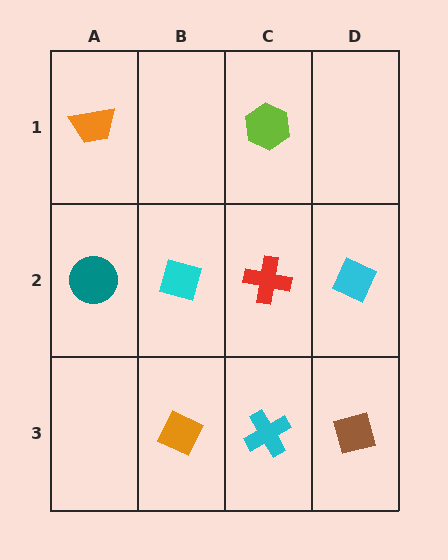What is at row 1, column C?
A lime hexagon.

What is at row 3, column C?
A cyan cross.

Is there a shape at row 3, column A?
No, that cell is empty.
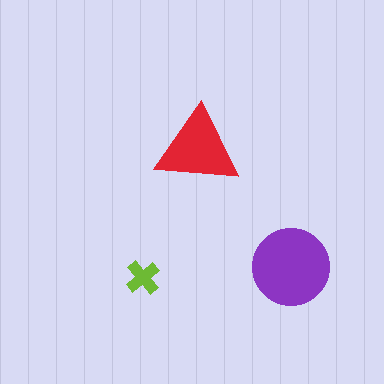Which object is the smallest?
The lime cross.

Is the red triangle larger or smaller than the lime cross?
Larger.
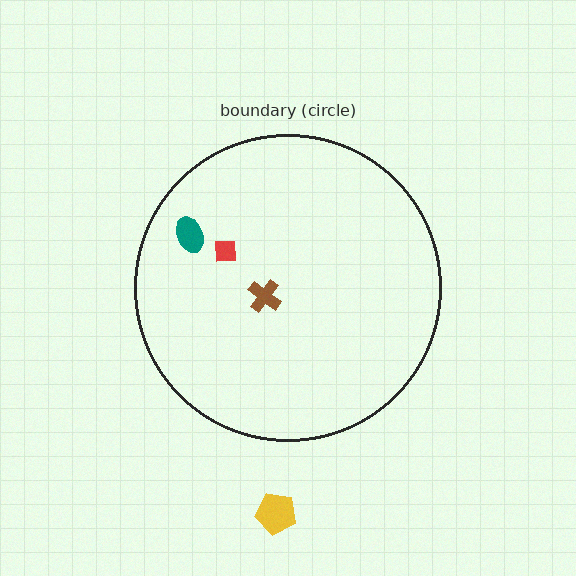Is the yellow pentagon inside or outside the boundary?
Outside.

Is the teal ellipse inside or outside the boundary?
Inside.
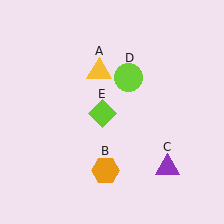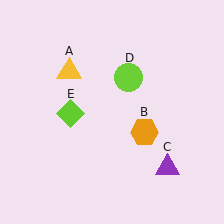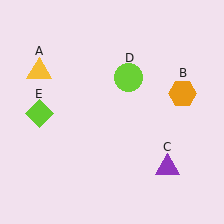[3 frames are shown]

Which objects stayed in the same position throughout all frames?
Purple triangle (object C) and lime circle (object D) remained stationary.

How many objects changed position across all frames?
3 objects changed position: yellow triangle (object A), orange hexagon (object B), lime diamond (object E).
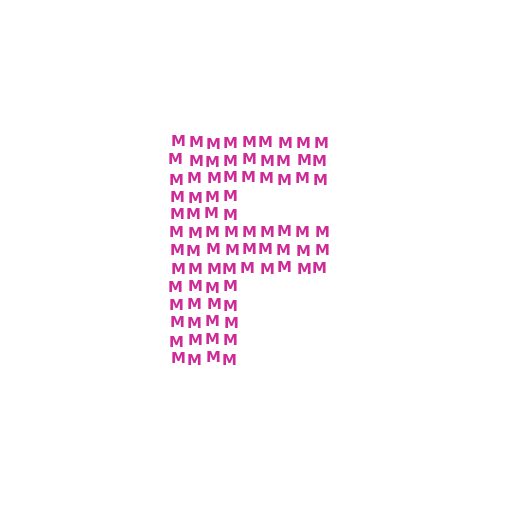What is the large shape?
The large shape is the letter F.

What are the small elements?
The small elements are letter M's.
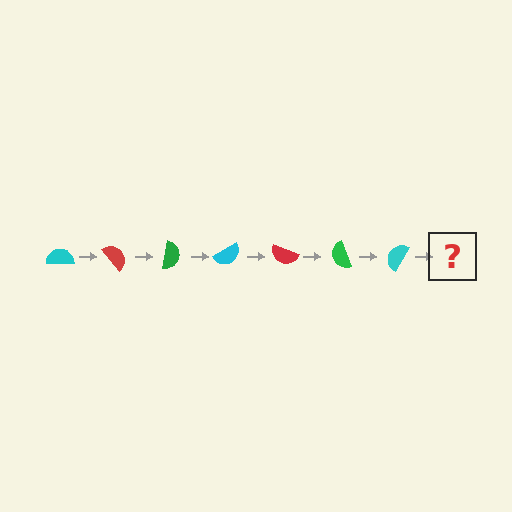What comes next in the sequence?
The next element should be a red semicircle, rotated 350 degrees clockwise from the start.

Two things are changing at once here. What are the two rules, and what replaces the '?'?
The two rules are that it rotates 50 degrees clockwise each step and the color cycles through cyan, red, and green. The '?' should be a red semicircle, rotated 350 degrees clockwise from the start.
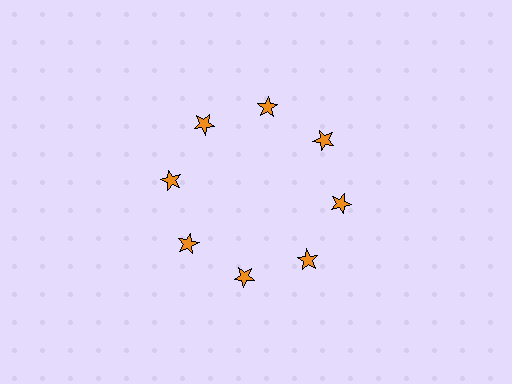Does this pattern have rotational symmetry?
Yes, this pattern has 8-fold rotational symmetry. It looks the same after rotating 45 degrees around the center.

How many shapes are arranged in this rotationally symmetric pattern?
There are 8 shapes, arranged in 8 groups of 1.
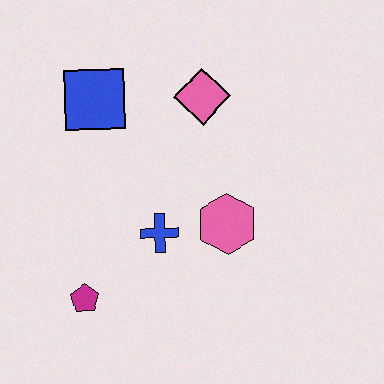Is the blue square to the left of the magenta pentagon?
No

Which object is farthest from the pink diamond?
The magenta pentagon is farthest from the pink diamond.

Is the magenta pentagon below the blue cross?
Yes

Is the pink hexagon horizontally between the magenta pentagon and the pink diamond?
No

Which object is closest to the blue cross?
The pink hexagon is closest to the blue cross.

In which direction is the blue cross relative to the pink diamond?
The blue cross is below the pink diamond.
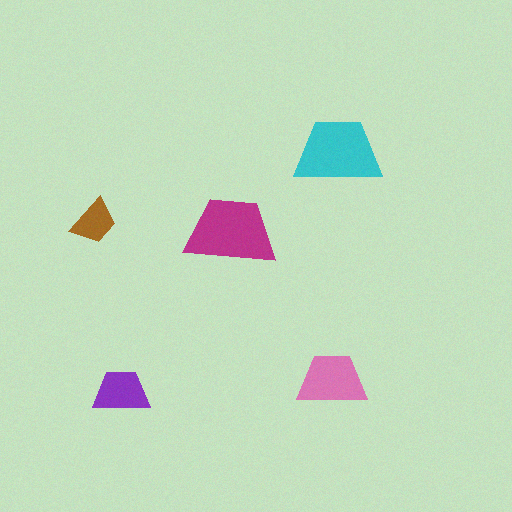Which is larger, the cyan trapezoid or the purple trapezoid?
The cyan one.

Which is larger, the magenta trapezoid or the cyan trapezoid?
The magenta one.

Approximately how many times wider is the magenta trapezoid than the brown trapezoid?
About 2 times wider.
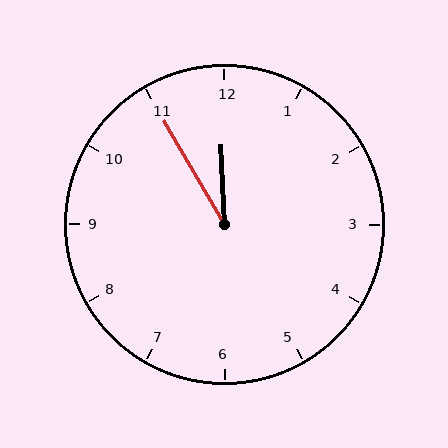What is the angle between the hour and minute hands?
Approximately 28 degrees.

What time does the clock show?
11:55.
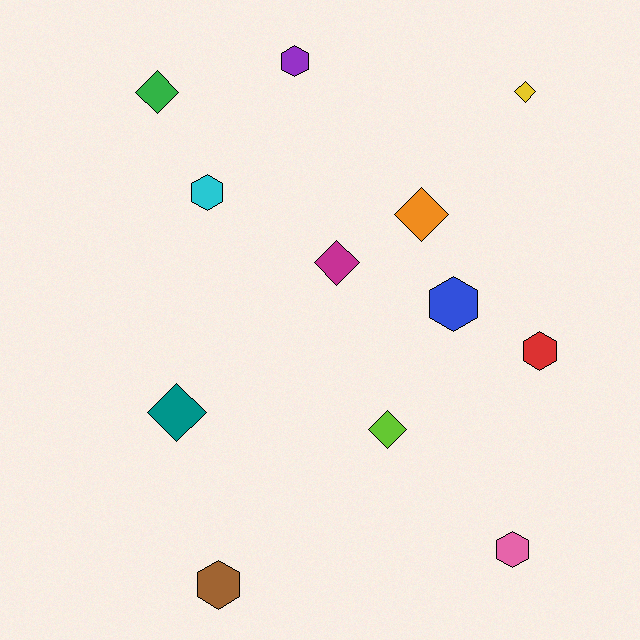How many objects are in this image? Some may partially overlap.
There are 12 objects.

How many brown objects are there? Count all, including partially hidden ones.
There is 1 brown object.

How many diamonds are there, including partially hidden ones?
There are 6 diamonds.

JOB: Reproduce each record from above exactly; pictures do not belong in the copy.

OUTPUT FOR THIS EXERCISE:
What is at row 1, column C?
A lime hexagon.

What is at row 3, column C?
A cyan cross.

Is there a shape at row 3, column A?
No, that cell is empty.
Which object is the smallest?
The lime cross.

Is the red triangle larger or smaller than the lime cross?
Larger.
Is the yellow pentagon inside or outside the boundary?
Outside.

Is the teal ellipse inside or outside the boundary?
Inside.
[3 frames are shown]

Which objects stayed in the same position throughout all frames?
Purple triangle (object C) and lime circle (object D) remained stationary.

How many objects changed position across all frames?
3 objects changed position: yellow triangle (object A), orange hexagon (object B), lime diamond (object E).
What is the large shape?
The large shape is the letter F.

What are the small elements?
The small elements are letter M's.
What comes next in the sequence?
The next element should be a red semicircle, rotated 350 degrees clockwise from the start.

Two things are changing at once here. What are the two rules, and what replaces the '?'?
The two rules are that it rotates 50 degrees clockwise each step and the color cycles through cyan, red, and green. The '?' should be a red semicircle, rotated 350 degrees clockwise from the start.
Does this pattern have rotational symmetry?
Yes, this pattern has 8-fold rotational symmetry. It looks the same after rotating 45 degrees around the center.

How many shapes are arranged in this rotationally symmetric pattern?
There are 8 shapes, arranged in 8 groups of 1.
Is the blue square to the left of the magenta pentagon?
No

Which object is farthest from the pink diamond?
The magenta pentagon is farthest from the pink diamond.

Is the magenta pentagon below the blue cross?
Yes

Is the pink hexagon horizontally between the magenta pentagon and the pink diamond?
No

Which object is closest to the blue cross?
The pink hexagon is closest to the blue cross.

In which direction is the blue cross relative to the pink diamond?
The blue cross is below the pink diamond.
Which is larger, the cyan trapezoid or the purple trapezoid?
The cyan one.

Which is larger, the magenta trapezoid or the cyan trapezoid?
The magenta one.

Approximately how many times wider is the magenta trapezoid than the brown trapezoid?
About 2 times wider.
What is the angle between the hour and minute hands?
Approximately 28 degrees.

What time does the clock show?
11:55.
How many objects are in this image? Some may partially overlap.
There are 12 objects.

How many brown objects are there? Count all, including partially hidden ones.
There is 1 brown object.

How many diamonds are there, including partially hidden ones?
There are 6 diamonds.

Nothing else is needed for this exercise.